:: Given data
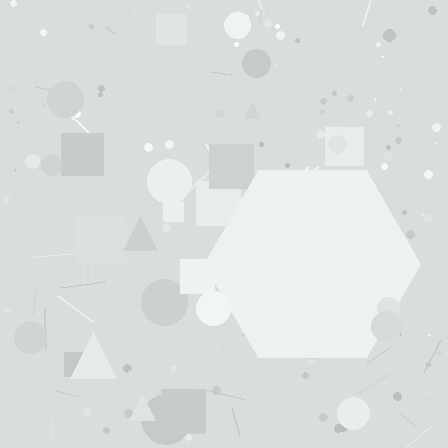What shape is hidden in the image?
A hexagon is hidden in the image.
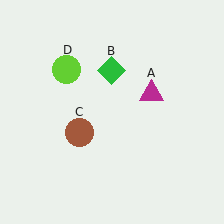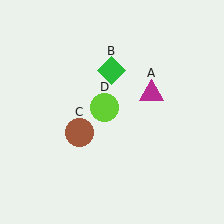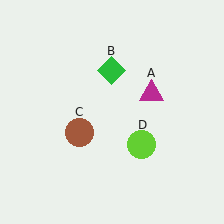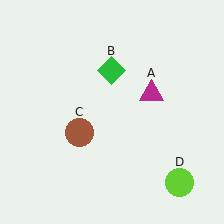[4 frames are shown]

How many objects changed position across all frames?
1 object changed position: lime circle (object D).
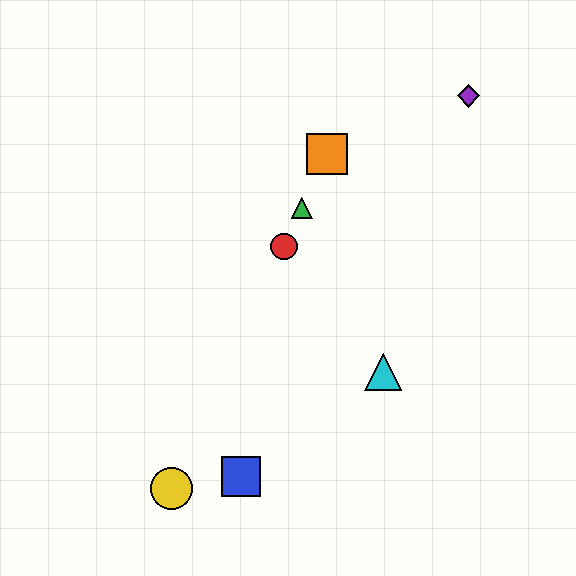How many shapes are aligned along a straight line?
4 shapes (the red circle, the green triangle, the yellow circle, the orange square) are aligned along a straight line.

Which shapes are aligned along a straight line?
The red circle, the green triangle, the yellow circle, the orange square are aligned along a straight line.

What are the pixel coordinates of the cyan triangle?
The cyan triangle is at (383, 372).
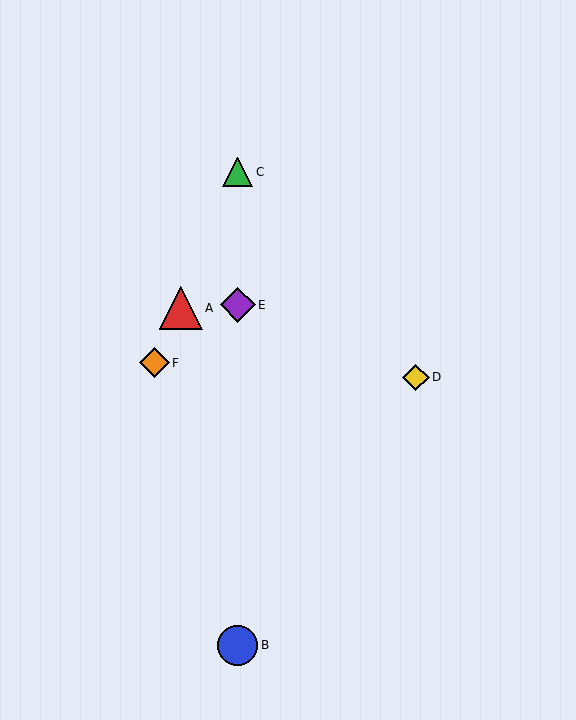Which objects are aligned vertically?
Objects B, C, E are aligned vertically.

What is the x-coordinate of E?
Object E is at x≈238.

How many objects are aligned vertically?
3 objects (B, C, E) are aligned vertically.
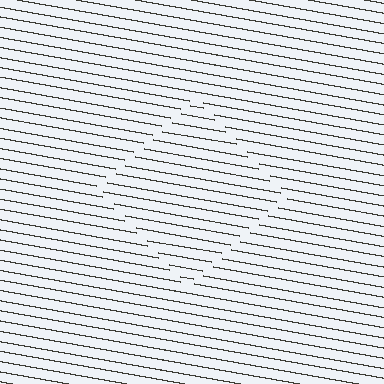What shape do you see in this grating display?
An illusory square. The interior of the shape contains the same grating, shifted by half a period — the contour is defined by the phase discontinuity where line-ends from the inner and outer gratings abut.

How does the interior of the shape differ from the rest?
::::
*Exercise directions:*
Copy the final portion of the records: every line from the one containing "How many objects are aligned vertically?" through the last, word for word, without pictures.

*Answer to this exercise:*
How many objects are aligned vertically?
3 objects (B, C, E) are aligned vertically.
What shape do you see in this grating display?
An illusory square. The interior of the shape contains the same grating, shifted by half a period — the contour is defined by the phase discontinuity where line-ends from the inner and outer gratings abut.

How does the interior of the shape differ from the rest?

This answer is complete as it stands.